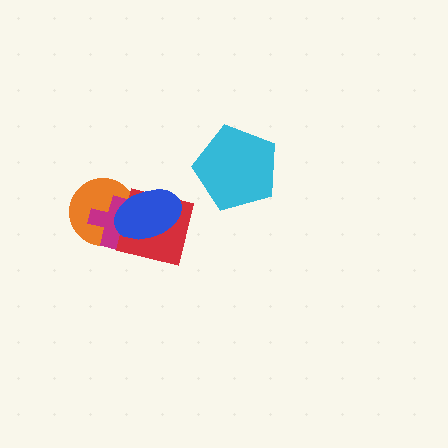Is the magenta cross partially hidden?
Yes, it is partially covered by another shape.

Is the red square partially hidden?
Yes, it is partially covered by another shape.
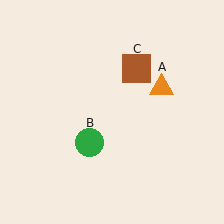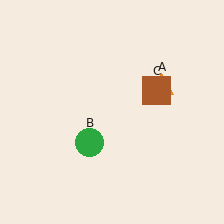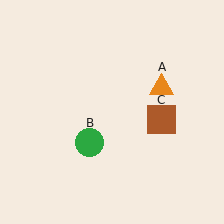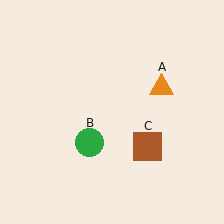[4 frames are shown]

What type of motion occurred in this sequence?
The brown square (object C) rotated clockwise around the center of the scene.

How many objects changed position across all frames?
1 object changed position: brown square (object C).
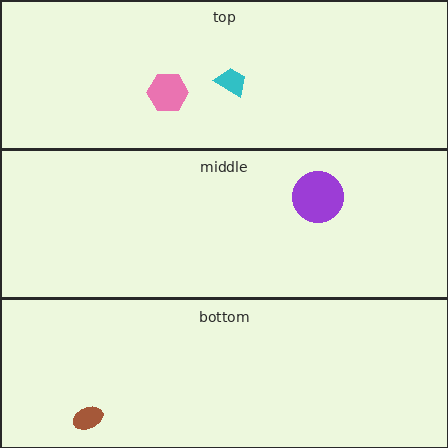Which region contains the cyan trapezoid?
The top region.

___

§ **WHAT THE TASK ASKS**
Transcribe the listing in full and omit the pictures.

§ **RESULT**
Is the magenta cross partially hidden?
Yes, it is partially covered by another shape.

Is the red square partially hidden?
Yes, it is partially covered by another shape.
[4 frames are shown]

What type of motion occurred in this sequence?
The brown square (object C) rotated clockwise around the center of the scene.

How many objects changed position across all frames?
1 object changed position: brown square (object C).
Which region contains the cyan trapezoid?
The top region.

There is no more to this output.